> _PROBLEM_
Using the records below, quote only the span that opens with the line containing "How do the sizes of diamond B" and closes with the line containing "How do the sizes of diamond C", exactly and inclusively.

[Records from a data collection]
↓
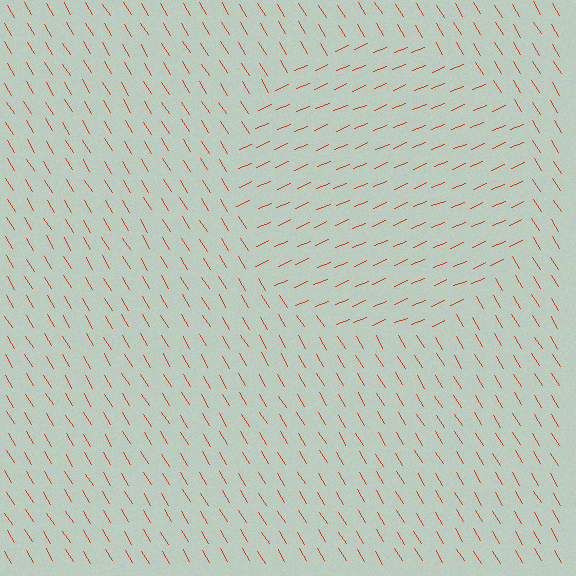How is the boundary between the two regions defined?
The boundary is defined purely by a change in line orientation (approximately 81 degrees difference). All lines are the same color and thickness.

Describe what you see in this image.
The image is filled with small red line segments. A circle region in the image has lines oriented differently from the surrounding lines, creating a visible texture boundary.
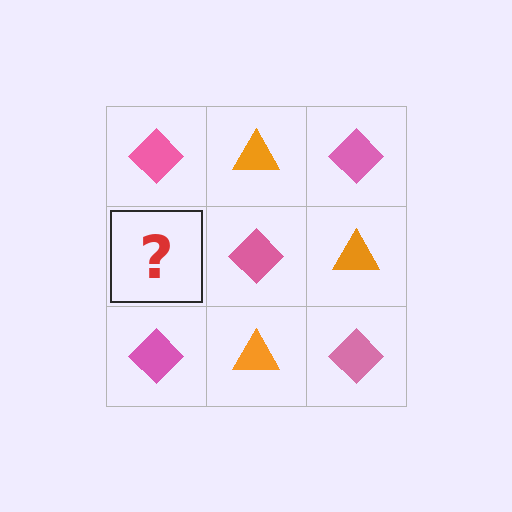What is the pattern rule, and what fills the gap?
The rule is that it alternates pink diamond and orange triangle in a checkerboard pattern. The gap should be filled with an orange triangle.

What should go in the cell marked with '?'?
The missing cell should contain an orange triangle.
↑
↓
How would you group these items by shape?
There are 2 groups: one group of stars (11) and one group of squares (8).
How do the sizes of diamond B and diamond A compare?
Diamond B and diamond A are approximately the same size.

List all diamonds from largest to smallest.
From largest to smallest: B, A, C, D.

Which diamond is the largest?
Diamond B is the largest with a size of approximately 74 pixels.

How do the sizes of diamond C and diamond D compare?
↑
↓
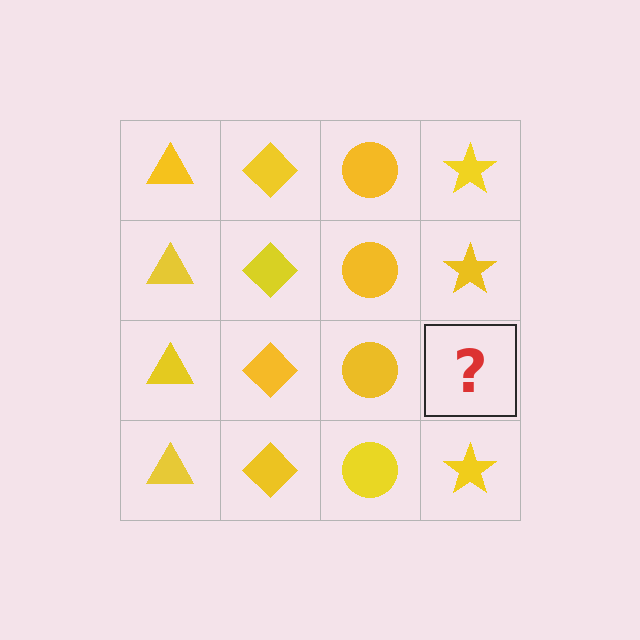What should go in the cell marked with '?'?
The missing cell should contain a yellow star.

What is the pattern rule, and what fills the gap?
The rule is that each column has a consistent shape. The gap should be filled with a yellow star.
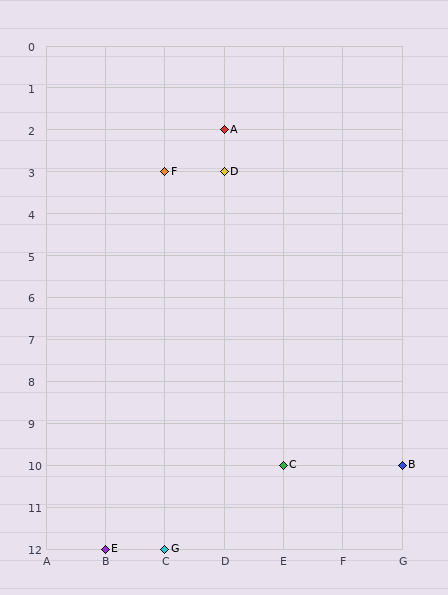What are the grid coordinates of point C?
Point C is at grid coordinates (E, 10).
↑
> _OUTPUT FOR THIS EXERCISE_
How do the sizes of diamond B and diamond A compare?
Diamond B and diamond A are approximately the same size.

List all diamonds from largest to smallest.
From largest to smallest: B, A, C, D.

Which diamond is the largest?
Diamond B is the largest with a size of approximately 74 pixels.

How do the sizes of diamond C and diamond D compare?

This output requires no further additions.